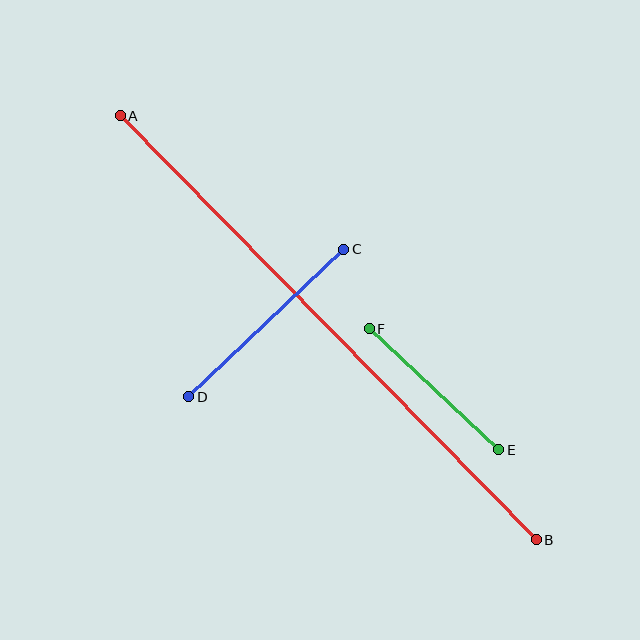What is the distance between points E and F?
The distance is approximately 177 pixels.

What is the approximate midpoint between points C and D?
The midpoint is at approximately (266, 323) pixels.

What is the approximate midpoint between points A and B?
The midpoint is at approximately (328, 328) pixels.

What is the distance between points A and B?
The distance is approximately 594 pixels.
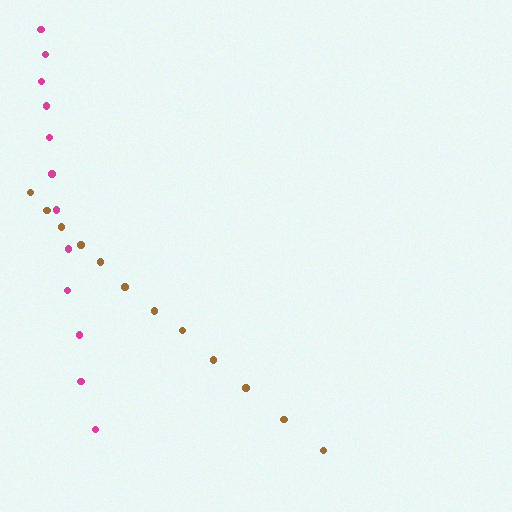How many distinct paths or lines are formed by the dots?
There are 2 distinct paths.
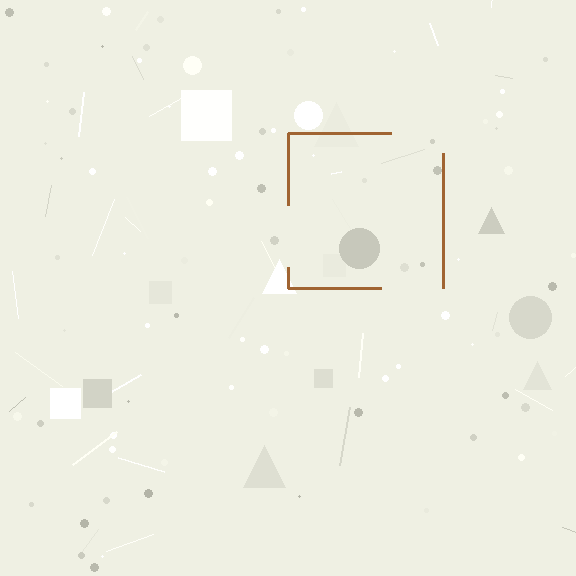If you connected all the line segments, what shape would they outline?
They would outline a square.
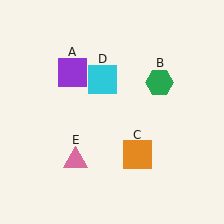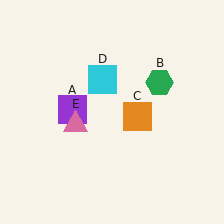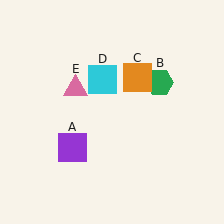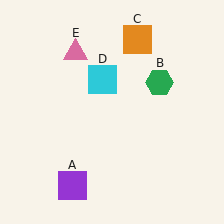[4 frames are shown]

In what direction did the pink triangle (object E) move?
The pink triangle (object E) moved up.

----------------

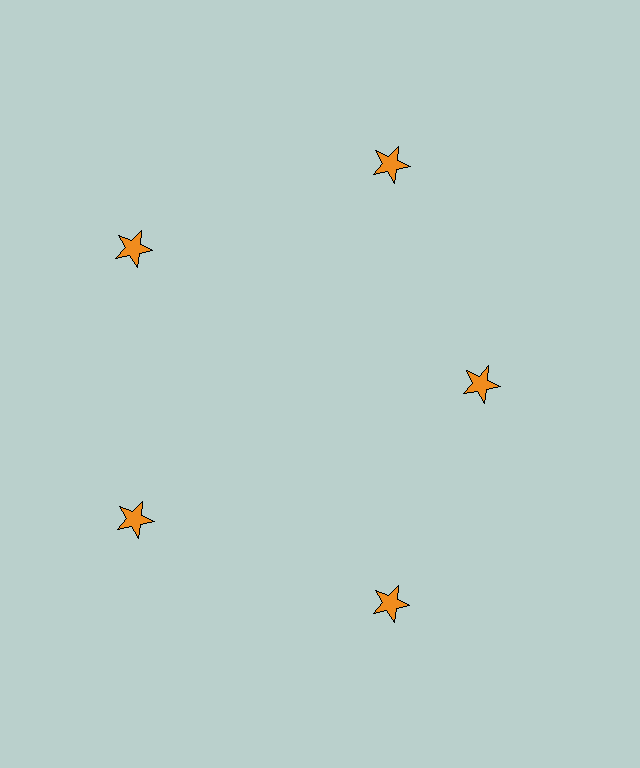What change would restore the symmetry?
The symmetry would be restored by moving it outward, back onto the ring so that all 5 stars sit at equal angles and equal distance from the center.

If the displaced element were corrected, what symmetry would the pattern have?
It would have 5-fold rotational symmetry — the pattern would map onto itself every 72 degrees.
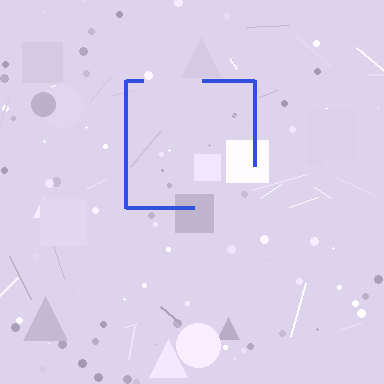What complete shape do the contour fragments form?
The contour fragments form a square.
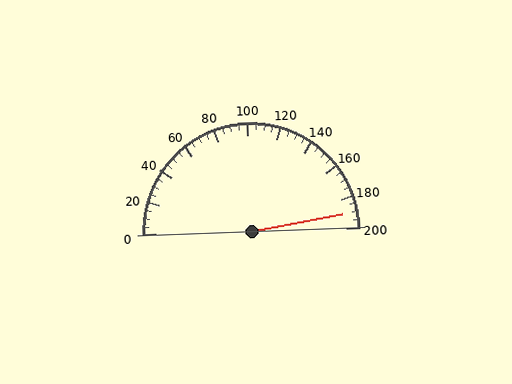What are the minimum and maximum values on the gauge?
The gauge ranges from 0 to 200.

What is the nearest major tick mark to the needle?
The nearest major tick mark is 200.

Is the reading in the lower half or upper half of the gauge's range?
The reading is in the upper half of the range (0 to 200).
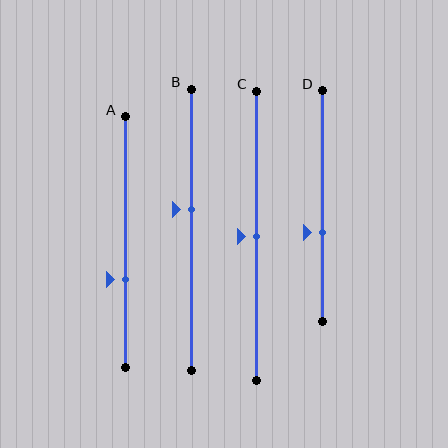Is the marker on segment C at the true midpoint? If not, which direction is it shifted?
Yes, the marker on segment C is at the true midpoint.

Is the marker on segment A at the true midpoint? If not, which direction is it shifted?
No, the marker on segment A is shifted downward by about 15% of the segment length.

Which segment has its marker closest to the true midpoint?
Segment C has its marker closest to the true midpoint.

----------------

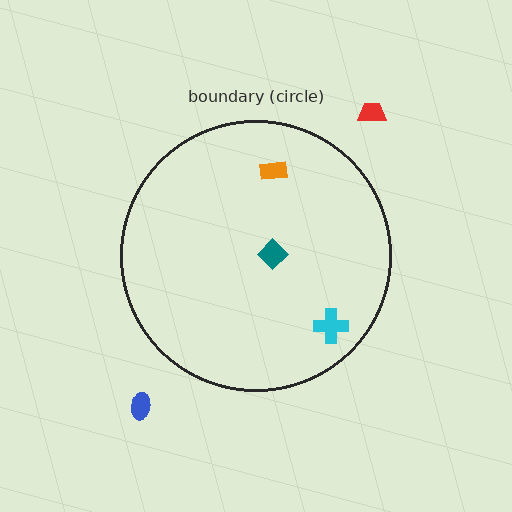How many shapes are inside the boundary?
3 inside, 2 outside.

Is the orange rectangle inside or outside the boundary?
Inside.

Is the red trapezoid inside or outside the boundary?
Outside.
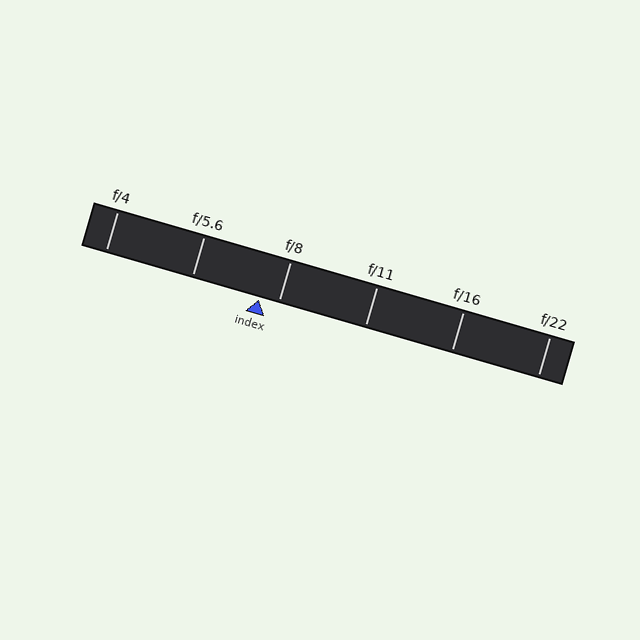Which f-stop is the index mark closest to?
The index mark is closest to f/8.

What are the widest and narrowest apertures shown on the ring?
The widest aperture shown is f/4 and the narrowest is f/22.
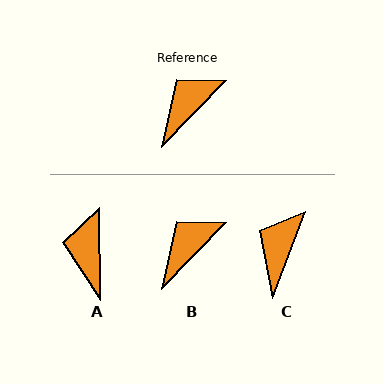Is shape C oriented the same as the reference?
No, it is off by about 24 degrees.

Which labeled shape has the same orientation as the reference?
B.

----------------

WORK TO BE COMPLETED:
Copy out the listing above from the line containing "What is the distance between points E and F?" to the line containing "[4 frames are shown]", both included, exactly as written and minus the images.

RESPONSE BELOW:
What is the distance between points E and F?
The distance is approximately 177 pixels.

What is the approximate midpoint between points C and D?
The midpoint is at approximately (266, 323) pixels.

What is the approximate midpoint between points A and B?
The midpoint is at approximately (328, 328) pixels.

What is the distance between points A and B?
The distance is approximately 594 pixels.
How many distinct paths or lines are formed by the dots?
There are 2 distinct paths.
If you connected all the line segments, what shape would they outline?
They would outline a square.
[4 frames are shown]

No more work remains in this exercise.